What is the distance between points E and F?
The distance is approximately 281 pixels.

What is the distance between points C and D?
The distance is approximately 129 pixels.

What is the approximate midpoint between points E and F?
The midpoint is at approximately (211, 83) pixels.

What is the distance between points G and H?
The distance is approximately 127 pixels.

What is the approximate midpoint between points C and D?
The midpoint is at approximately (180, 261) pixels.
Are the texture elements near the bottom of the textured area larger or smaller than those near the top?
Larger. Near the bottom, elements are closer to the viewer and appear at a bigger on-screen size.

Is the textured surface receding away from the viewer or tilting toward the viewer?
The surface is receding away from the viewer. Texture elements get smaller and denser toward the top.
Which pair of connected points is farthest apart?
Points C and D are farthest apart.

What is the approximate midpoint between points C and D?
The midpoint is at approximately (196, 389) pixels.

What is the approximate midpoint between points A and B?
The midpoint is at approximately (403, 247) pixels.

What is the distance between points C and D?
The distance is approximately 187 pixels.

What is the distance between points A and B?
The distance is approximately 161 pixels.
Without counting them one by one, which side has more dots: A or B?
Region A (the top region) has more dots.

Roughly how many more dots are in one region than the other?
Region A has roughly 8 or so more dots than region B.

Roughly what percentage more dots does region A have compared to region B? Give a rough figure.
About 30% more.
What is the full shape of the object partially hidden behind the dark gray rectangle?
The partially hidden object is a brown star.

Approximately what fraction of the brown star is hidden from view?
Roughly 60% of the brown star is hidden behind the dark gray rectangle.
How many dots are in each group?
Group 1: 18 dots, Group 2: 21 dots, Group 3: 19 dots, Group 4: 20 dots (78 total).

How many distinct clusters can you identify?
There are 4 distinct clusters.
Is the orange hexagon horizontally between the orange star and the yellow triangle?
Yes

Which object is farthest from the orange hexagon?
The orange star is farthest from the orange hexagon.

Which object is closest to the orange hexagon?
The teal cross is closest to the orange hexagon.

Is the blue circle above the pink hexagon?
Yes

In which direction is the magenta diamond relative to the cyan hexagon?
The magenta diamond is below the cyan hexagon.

**GOAL OF THE EXERCISE**
Restate the final lines of the listing above word for word, beginning at the line that contains "Without counting them".

**WRITTEN ANSWER**
Without counting them one by one, which side has more dots: A or B?
Region A (the top region) has more dots.

Roughly how many more dots are in one region than the other?
Region A has roughly 8 or so more dots than region B.

Roughly what percentage more dots does region A have compared to region B? Give a rough figure.
About 30% more.
What is the full shape of the object partially hidden behind the dark gray rectangle?
The partially hidden object is a brown star.

Approximately what fraction of the brown star is hidden from view?
Roughly 60% of the brown star is hidden behind the dark gray rectangle.
How many dots are in each group?
Group 1: 18 dots, Group 2: 21 dots, Group 3: 19 dots, Group 4: 20 dots (78 total).

How many distinct clusters can you identify?
There are 4 distinct clusters.
Is the orange hexagon horizontally between the orange star and the yellow triangle?
Yes

Which object is farthest from the orange hexagon?
The orange star is farthest from the orange hexagon.

Which object is closest to the orange hexagon?
The teal cross is closest to the orange hexagon.

Is the blue circle above the pink hexagon?
Yes

In which direction is the magenta diamond relative to the cyan hexagon?
The magenta diamond is below the cyan hexagon.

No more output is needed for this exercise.